- **Task**
Copy out the records precisely, omitting pictures.
──────── Data shown
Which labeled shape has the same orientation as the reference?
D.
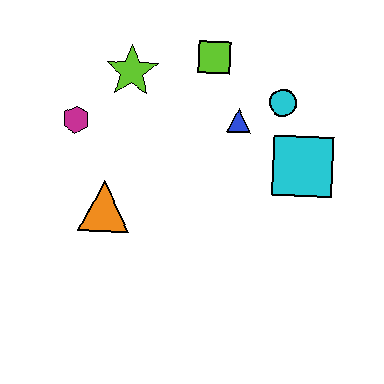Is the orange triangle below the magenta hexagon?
Yes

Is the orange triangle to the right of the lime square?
No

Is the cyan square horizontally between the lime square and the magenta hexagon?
No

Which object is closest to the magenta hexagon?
The lime star is closest to the magenta hexagon.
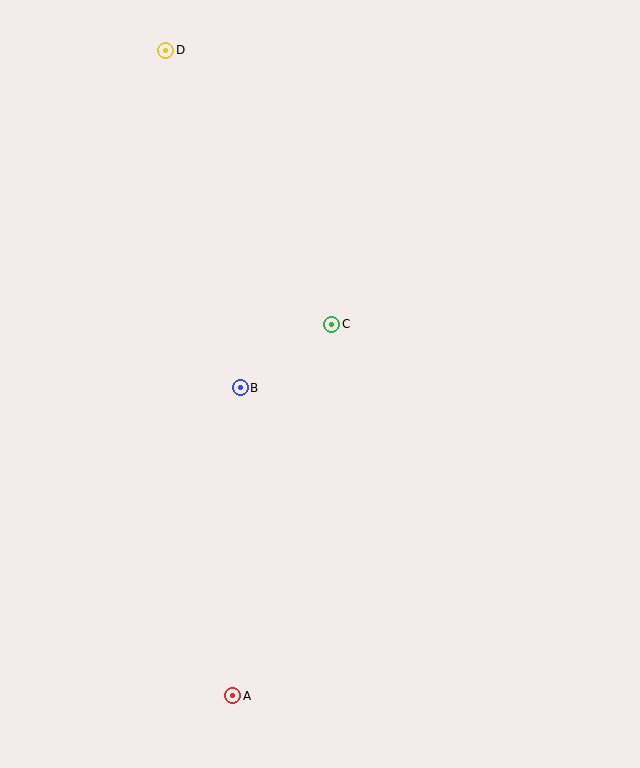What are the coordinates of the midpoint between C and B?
The midpoint between C and B is at (286, 356).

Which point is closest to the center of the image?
Point C at (332, 324) is closest to the center.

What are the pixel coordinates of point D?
Point D is at (166, 50).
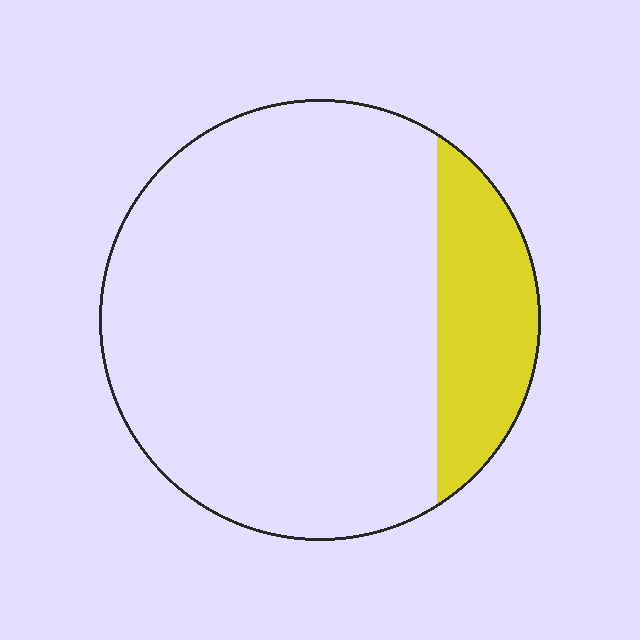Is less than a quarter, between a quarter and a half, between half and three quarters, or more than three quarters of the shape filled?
Less than a quarter.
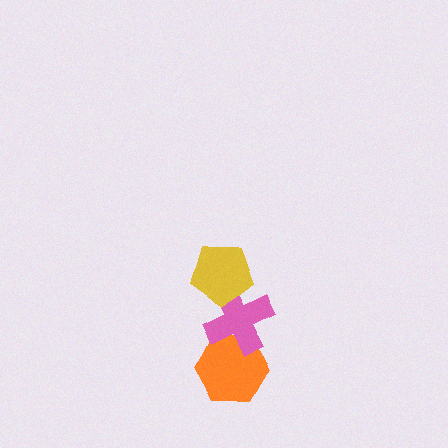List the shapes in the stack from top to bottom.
From top to bottom: the yellow pentagon, the pink cross, the orange hexagon.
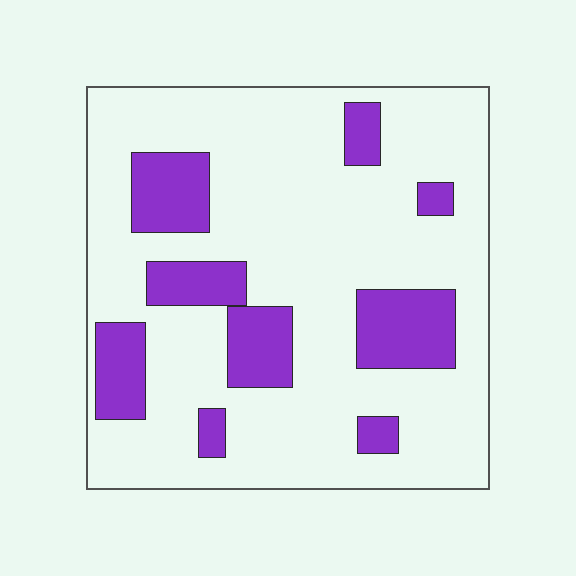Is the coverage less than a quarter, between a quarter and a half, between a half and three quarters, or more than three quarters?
Less than a quarter.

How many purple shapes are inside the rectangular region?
9.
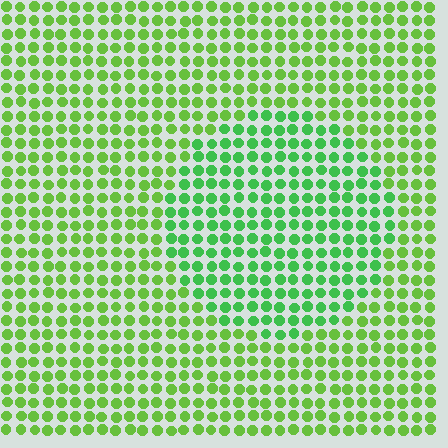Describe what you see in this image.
The image is filled with small lime elements in a uniform arrangement. A circle-shaped region is visible where the elements are tinted to a slightly different hue, forming a subtle color boundary.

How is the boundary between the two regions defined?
The boundary is defined purely by a slight shift in hue (about 26 degrees). Spacing, size, and orientation are identical on both sides.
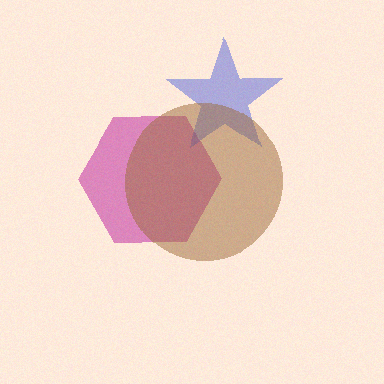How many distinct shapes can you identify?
There are 3 distinct shapes: a magenta hexagon, a blue star, a brown circle.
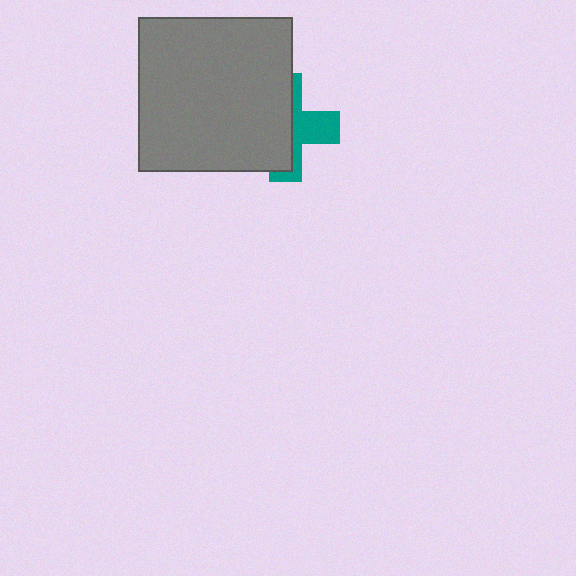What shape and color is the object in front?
The object in front is a gray square.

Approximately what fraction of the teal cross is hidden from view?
Roughly 61% of the teal cross is hidden behind the gray square.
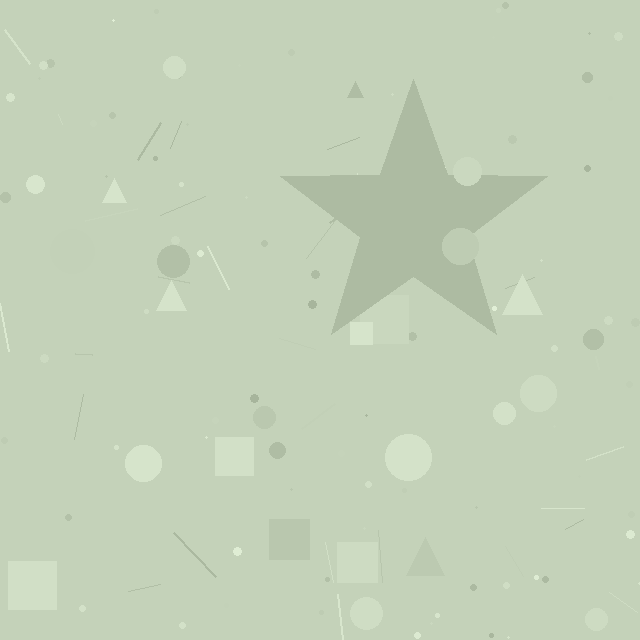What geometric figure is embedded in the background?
A star is embedded in the background.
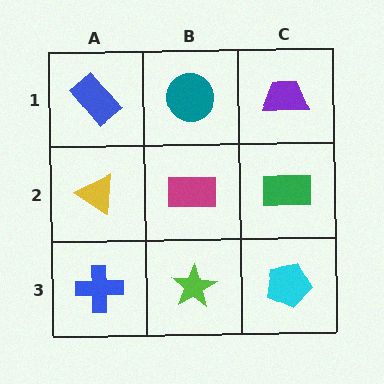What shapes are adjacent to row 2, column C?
A purple trapezoid (row 1, column C), a cyan pentagon (row 3, column C), a magenta rectangle (row 2, column B).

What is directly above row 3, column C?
A green rectangle.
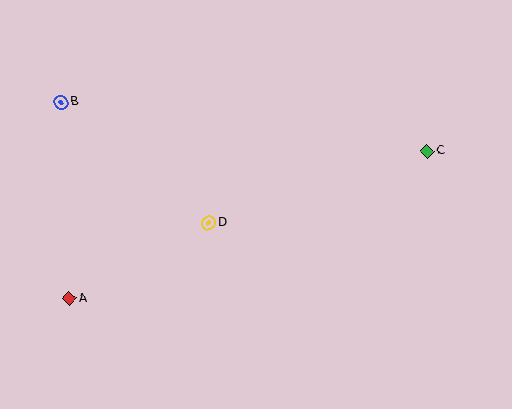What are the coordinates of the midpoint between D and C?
The midpoint between D and C is at (318, 187).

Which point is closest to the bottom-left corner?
Point A is closest to the bottom-left corner.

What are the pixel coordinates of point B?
Point B is at (61, 102).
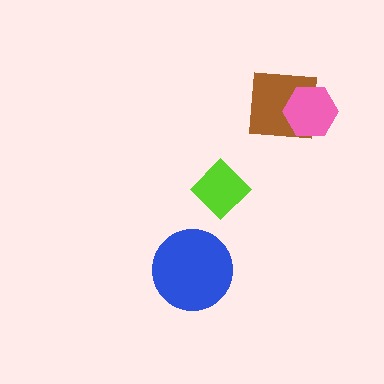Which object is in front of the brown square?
The pink hexagon is in front of the brown square.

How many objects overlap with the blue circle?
0 objects overlap with the blue circle.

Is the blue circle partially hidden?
No, no other shape covers it.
────────────────
- **Result**
Which labeled shape has the same orientation as the reference?
D.
Is the orange triangle below the magenta hexagon?
Yes

Is the orange triangle to the right of the lime square?
No

Is the cyan square horizontally between the lime square and the magenta hexagon?
No

Which object is closest to the magenta hexagon?
The lime star is closest to the magenta hexagon.
What are the coordinates of the midpoint between C and B?
The midpoint between C and B is at (286, 356).

Which point is closest to the center of the image?
Point C at (332, 324) is closest to the center.

What are the pixel coordinates of point D?
Point D is at (166, 50).
Is less than a quarter, between a quarter and a half, between half and three quarters, or more than three quarters of the shape filled?
Less than a quarter.
List the shapes in the stack from top to bottom.
From top to bottom: the yellow pentagon, the pink cross, the orange hexagon.
Is the coverage less than a quarter, between a quarter and a half, between a half and three quarters, or more than three quarters?
Less than a quarter.

How many purple shapes are inside the rectangular region?
9.
Describe what you see in this image.
The image is filled with small lime elements in a uniform arrangement. A circle-shaped region is visible where the elements are tinted to a slightly different hue, forming a subtle color boundary.

How is the boundary between the two regions defined?
The boundary is defined purely by a slight shift in hue (about 26 degrees). Spacing, size, and orientation are identical on both sides.
How many distinct shapes can you identify?
There are 3 distinct shapes: a magenta hexagon, a blue star, a brown circle.
What shape and color is the object in front?
The object in front is a gray square.

Approximately what fraction of the teal cross is hidden from view?
Roughly 61% of the teal cross is hidden behind the gray square.
What geometric figure is embedded in the background?
A star is embedded in the background.
What shapes are adjacent to row 2, column C?
A purple trapezoid (row 1, column C), a cyan pentagon (row 3, column C), a magenta rectangle (row 2, column B).

What is directly above row 3, column C?
A green rectangle.
What are the coordinates of the midpoint between D and C?
The midpoint between D and C is at (318, 187).

Which point is closest to the bottom-left corner?
Point A is closest to the bottom-left corner.

What are the pixel coordinates of point B?
Point B is at (61, 102).
Which object is in front of the brown square?
The pink hexagon is in front of the brown square.

How many objects overlap with the blue circle?
0 objects overlap with the blue circle.

Is the blue circle partially hidden?
No, no other shape covers it.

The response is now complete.